» Data
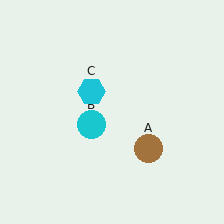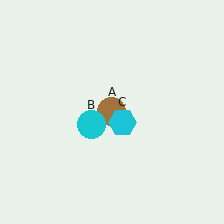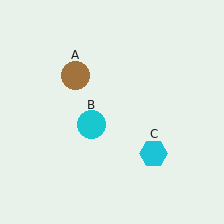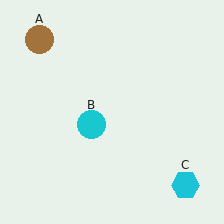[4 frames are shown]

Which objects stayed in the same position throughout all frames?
Cyan circle (object B) remained stationary.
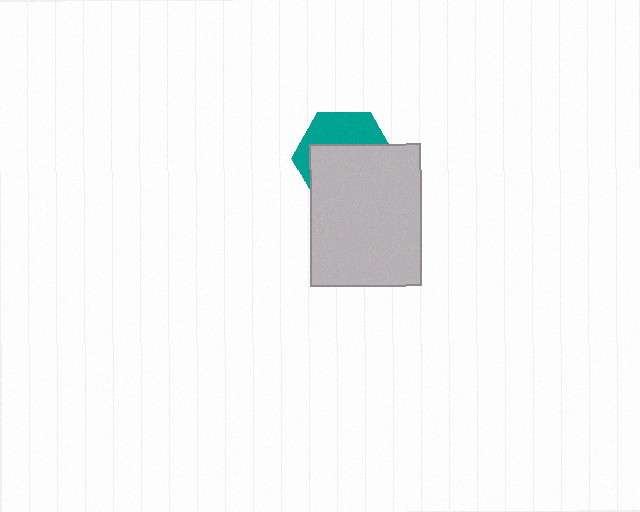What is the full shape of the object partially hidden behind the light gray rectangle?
The partially hidden object is a teal hexagon.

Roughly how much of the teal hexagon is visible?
A small part of it is visible (roughly 37%).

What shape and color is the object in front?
The object in front is a light gray rectangle.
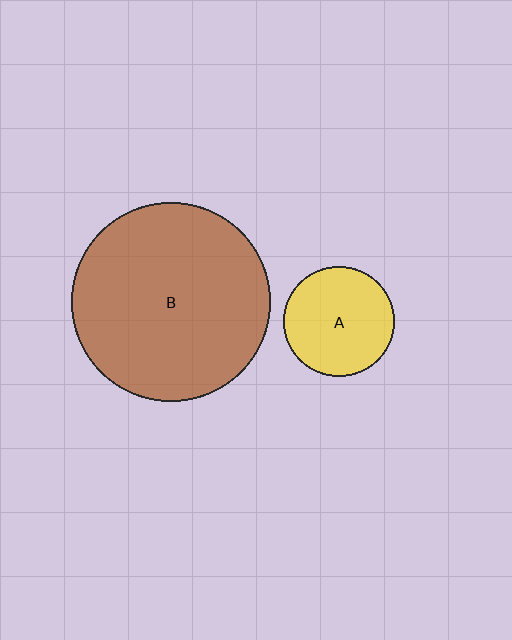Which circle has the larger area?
Circle B (brown).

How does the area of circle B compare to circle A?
Approximately 3.2 times.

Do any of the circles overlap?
No, none of the circles overlap.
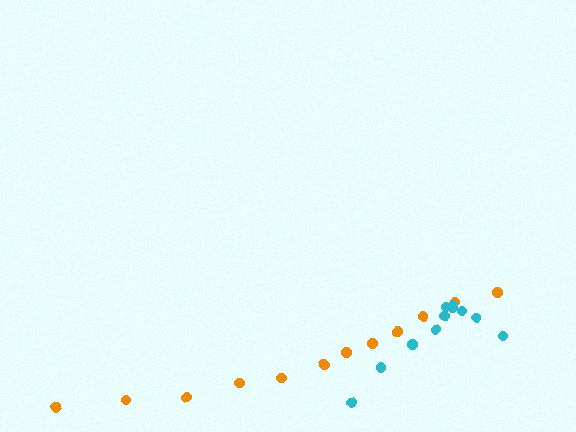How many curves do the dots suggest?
There are 2 distinct paths.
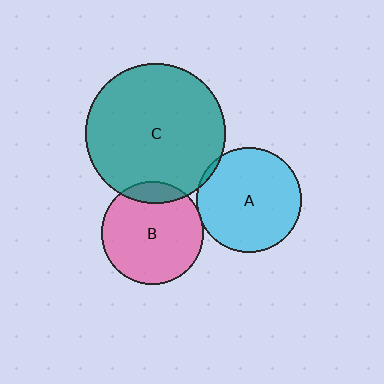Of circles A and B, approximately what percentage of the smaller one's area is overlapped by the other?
Approximately 5%.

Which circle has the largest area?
Circle C (teal).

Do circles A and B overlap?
Yes.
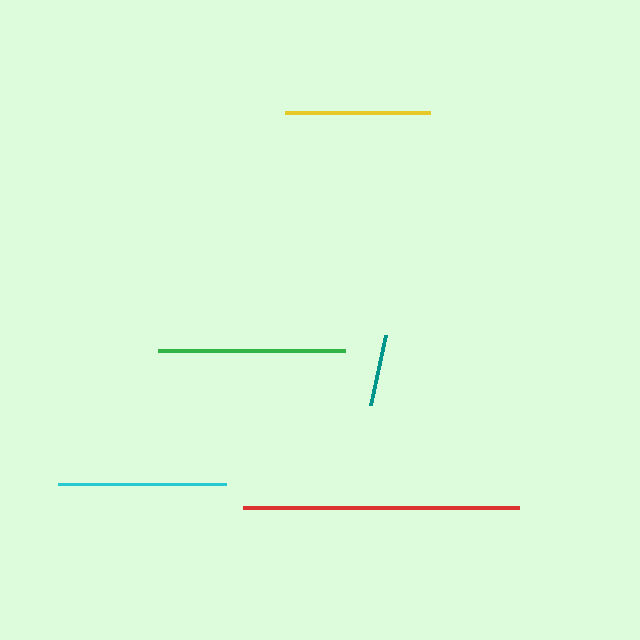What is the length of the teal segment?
The teal segment is approximately 72 pixels long.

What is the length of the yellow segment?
The yellow segment is approximately 145 pixels long.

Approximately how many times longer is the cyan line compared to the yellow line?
The cyan line is approximately 1.2 times the length of the yellow line.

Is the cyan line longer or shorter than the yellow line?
The cyan line is longer than the yellow line.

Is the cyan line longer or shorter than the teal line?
The cyan line is longer than the teal line.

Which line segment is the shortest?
The teal line is the shortest at approximately 72 pixels.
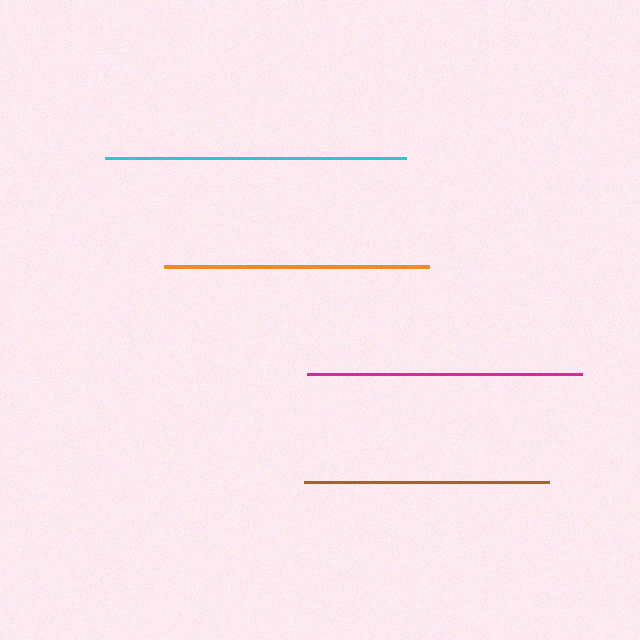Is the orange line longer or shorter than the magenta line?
The magenta and orange lines are approximately the same length (about 275 and 265 pixels).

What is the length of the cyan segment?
The cyan segment is approximately 302 pixels long.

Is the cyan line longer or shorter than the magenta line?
The cyan and magenta lines are approximately the same length (about 302 and 275 pixels).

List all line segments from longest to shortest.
From longest to shortest: cyan and magenta (about equal), orange and brown (about equal).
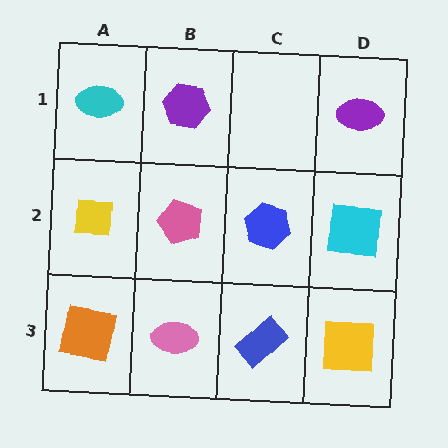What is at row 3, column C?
A blue rectangle.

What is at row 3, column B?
A pink ellipse.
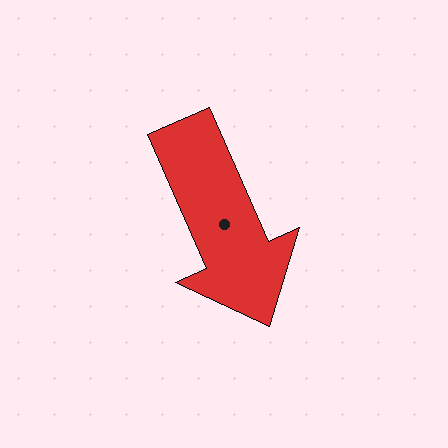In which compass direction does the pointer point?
Southeast.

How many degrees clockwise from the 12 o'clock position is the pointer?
Approximately 156 degrees.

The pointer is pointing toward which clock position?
Roughly 5 o'clock.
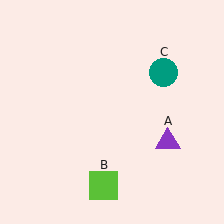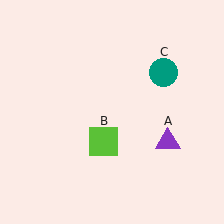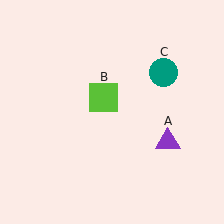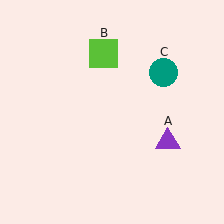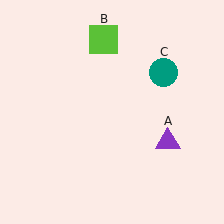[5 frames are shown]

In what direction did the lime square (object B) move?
The lime square (object B) moved up.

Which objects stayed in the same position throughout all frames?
Purple triangle (object A) and teal circle (object C) remained stationary.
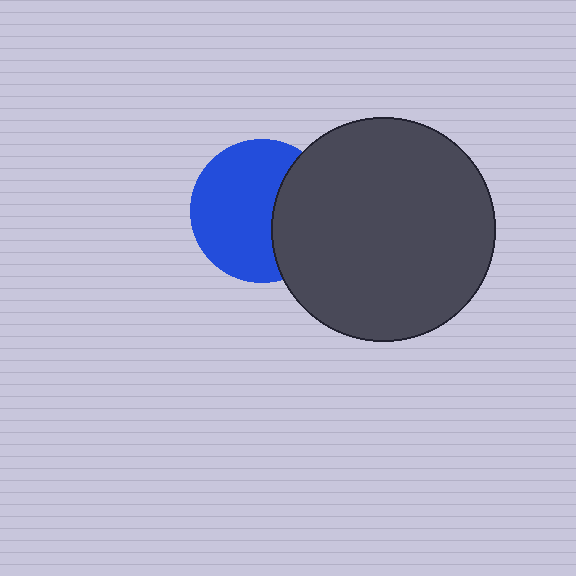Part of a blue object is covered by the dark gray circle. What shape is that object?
It is a circle.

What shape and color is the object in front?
The object in front is a dark gray circle.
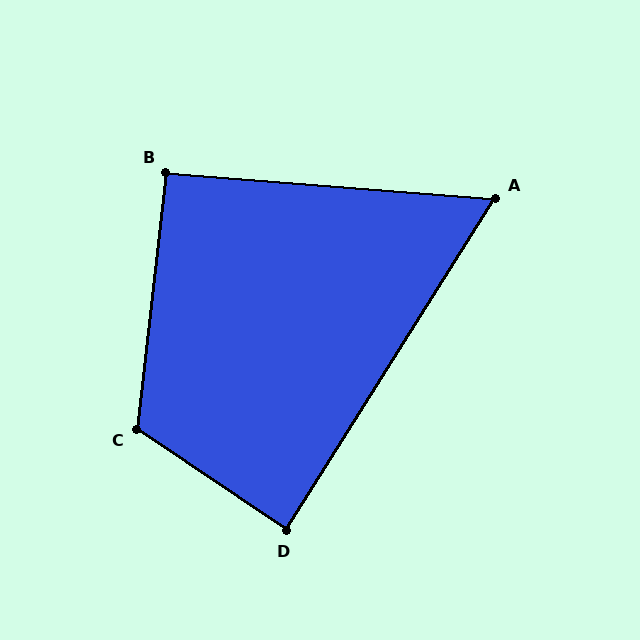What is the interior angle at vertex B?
Approximately 92 degrees (obtuse, close to a right angle).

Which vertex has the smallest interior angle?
A, at approximately 62 degrees.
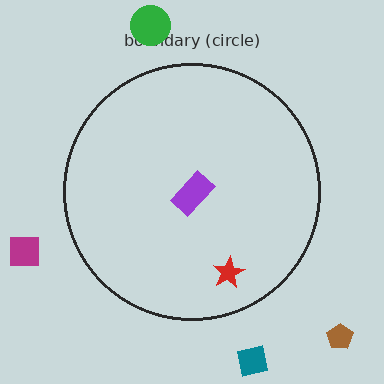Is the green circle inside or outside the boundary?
Outside.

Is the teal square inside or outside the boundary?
Outside.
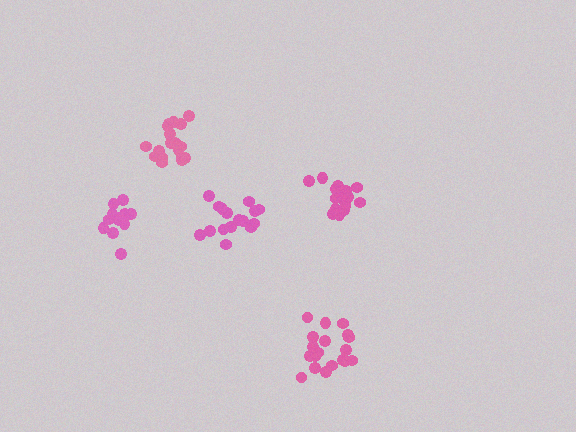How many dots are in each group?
Group 1: 16 dots, Group 2: 18 dots, Group 3: 16 dots, Group 4: 19 dots, Group 5: 14 dots (83 total).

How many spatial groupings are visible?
There are 5 spatial groupings.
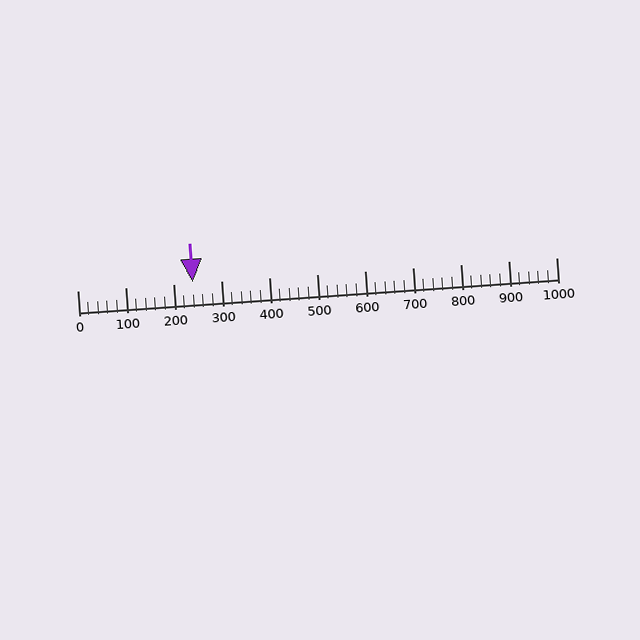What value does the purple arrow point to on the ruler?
The purple arrow points to approximately 240.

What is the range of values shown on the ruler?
The ruler shows values from 0 to 1000.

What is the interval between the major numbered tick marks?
The major tick marks are spaced 100 units apart.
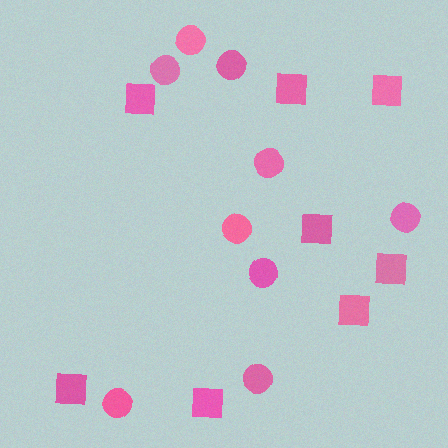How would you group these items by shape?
There are 2 groups: one group of circles (9) and one group of squares (8).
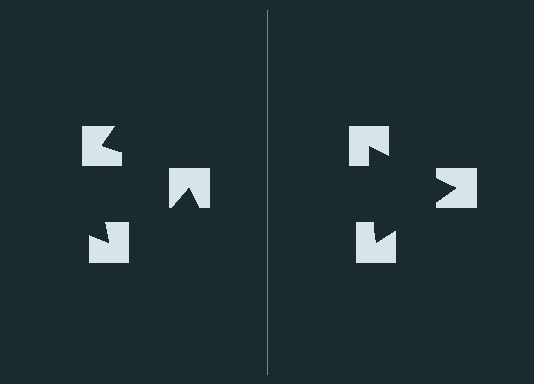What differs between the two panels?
The notched squares are positioned identically on both sides; only the wedge orientations differ. On the right they align to a triangle; on the left they are misaligned.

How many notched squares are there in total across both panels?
6 — 3 on each side.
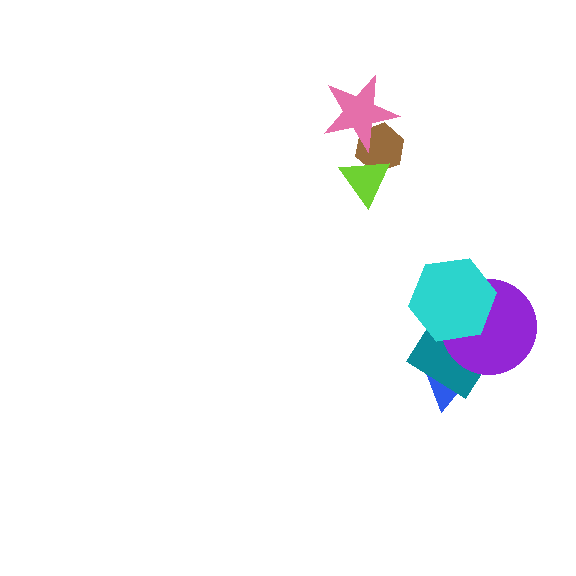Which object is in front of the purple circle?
The cyan hexagon is in front of the purple circle.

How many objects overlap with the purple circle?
2 objects overlap with the purple circle.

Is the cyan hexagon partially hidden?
No, no other shape covers it.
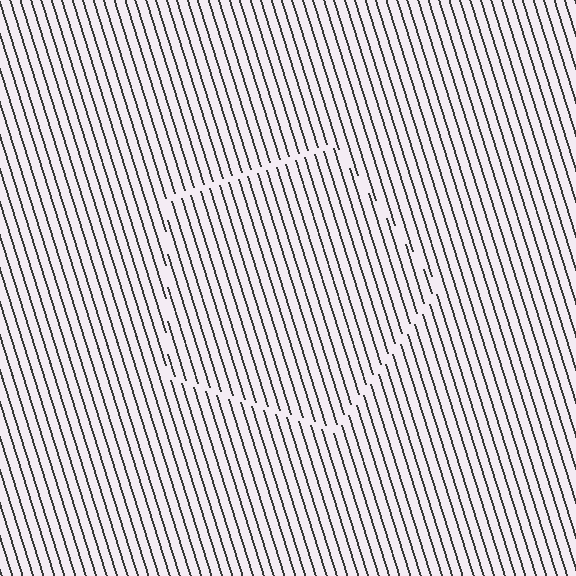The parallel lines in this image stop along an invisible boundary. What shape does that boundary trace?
An illusory pentagon. The interior of the shape contains the same grating, shifted by half a period — the contour is defined by the phase discontinuity where line-ends from the inner and outer gratings abut.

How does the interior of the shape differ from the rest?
The interior of the shape contains the same grating, shifted by half a period — the contour is defined by the phase discontinuity where line-ends from the inner and outer gratings abut.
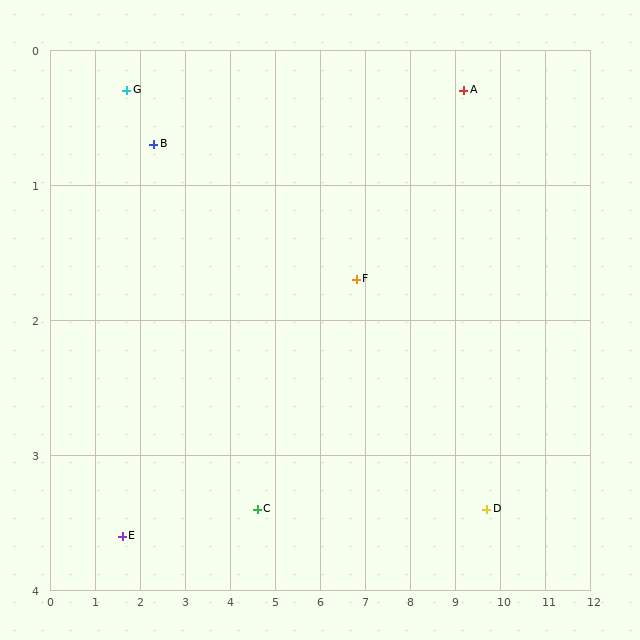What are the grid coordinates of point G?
Point G is at approximately (1.7, 0.3).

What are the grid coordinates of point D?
Point D is at approximately (9.7, 3.4).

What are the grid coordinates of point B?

» What this task involves
Retype the records exactly. Any image in them should not appear in what you write.

» Result
[4 frames are shown]

Which objects stayed in the same position throughout all frames?
Cyan circle (object B) remained stationary.
What is the full shape of the object partially hidden behind the light gray rectangle?
The partially hidden object is a teal hexagon.

Roughly how much of the teal hexagon is visible?
A small part of it is visible (roughly 37%).

What shape and color is the object in front?
The object in front is a light gray rectangle.
Which circle has the larger area?
Circle B (brown).

How does the area of circle B compare to circle A?
Approximately 3.2 times.

Do any of the circles overlap?
No, none of the circles overlap.
How many curves do the dots suggest?
There are 2 distinct paths.
Of circles A and B, approximately what percentage of the smaller one's area is overlapped by the other?
Approximately 5%.

Which circle has the largest area?
Circle C (teal).

Do circles A and B overlap?
Yes.
What is the length of the teal segment?
The teal segment is approximately 72 pixels long.

What is the length of the yellow segment?
The yellow segment is approximately 145 pixels long.

Approximately how many times longer is the cyan line compared to the yellow line?
The cyan line is approximately 1.2 times the length of the yellow line.

Is the cyan line longer or shorter than the yellow line?
The cyan line is longer than the yellow line.

Is the cyan line longer or shorter than the teal line?
The cyan line is longer than the teal line.

Which line segment is the shortest?
The teal line is the shortest at approximately 72 pixels.
Is the orange line longer or shorter than the magenta line?
The magenta and orange lines are approximately the same length (about 275 and 265 pixels).

What is the length of the cyan segment?
The cyan segment is approximately 302 pixels long.

Is the cyan line longer or shorter than the magenta line?
The cyan and magenta lines are approximately the same length (about 302 and 275 pixels).

List all line segments from longest to shortest.
From longest to shortest: cyan and magenta (about equal), orange and brown (about equal).
What is at row 3, column C?
A blue rectangle.

What is at row 3, column B?
A pink ellipse.
In which compass direction does the pointer point?
Southeast.

How many degrees clockwise from the 12 o'clock position is the pointer?
Approximately 156 degrees.

The pointer is pointing toward which clock position?
Roughly 5 o'clock.
[5 frames are shown]

In what direction did the lime square (object B) move?
The lime square (object B) moved up.

Which objects stayed in the same position throughout all frames?
Purple triangle (object A) and teal circle (object C) remained stationary.
Part of a blue object is covered by the dark gray circle. What shape is that object?
It is a circle.

What shape and color is the object in front?
The object in front is a dark gray circle.
What is the interior angle at vertex B?
Approximately 92 degrees (obtuse, close to a right angle).

Which vertex has the smallest interior angle?
A, at approximately 62 degrees.
Is the green circle inside or outside the boundary?
Outside.

Is the teal square inside or outside the boundary?
Outside.
How many dots are in each group?
Group 1: 16 dots, Group 2: 18 dots, Group 3: 16 dots, Group 4: 19 dots, Group 5: 14 dots (83 total).

How many spatial groupings are visible?
There are 5 spatial groupings.
What value does the purple arrow point to on the ruler?
The purple arrow points to approximately 240.

What is the range of values shown on the ruler?
The ruler shows values from 0 to 1000.

What is the interval between the major numbered tick marks?
The major tick marks are spaced 100 units apart.
How would you group these items by shape?
There are 2 groups: one group of circles (9) and one group of squares (8).
What differs between the two panels?
The notched squares are positioned identically on both sides; only the wedge orientations differ. On the right they align to a triangle; on the left they are misaligned.

How many notched squares are there in total across both panels?
6 — 3 on each side.
Which object is in front of the purple circle?
The cyan hexagon is in front of the purple circle.

How many objects overlap with the purple circle?
2 objects overlap with the purple circle.

Is the cyan hexagon partially hidden?
No, no other shape covers it.
The parallel lines in this image stop along an invisible boundary. What shape does that boundary trace?
An illusory pentagon. The interior of the shape contains the same grating, shifted by half a period — the contour is defined by the phase discontinuity where line-ends from the inner and outer gratings abut.

How does the interior of the shape differ from the rest?
The interior of the shape contains the same grating, shifted by half a period — the contour is defined by the phase discontinuity where line-ends from the inner and outer gratings abut.
What are the grid coordinates of point G?
Point G is at approximately (1.7, 0.3).

What are the grid coordinates of point D?
Point D is at approximately (9.7, 3.4).

What are the grid coordinates of point B?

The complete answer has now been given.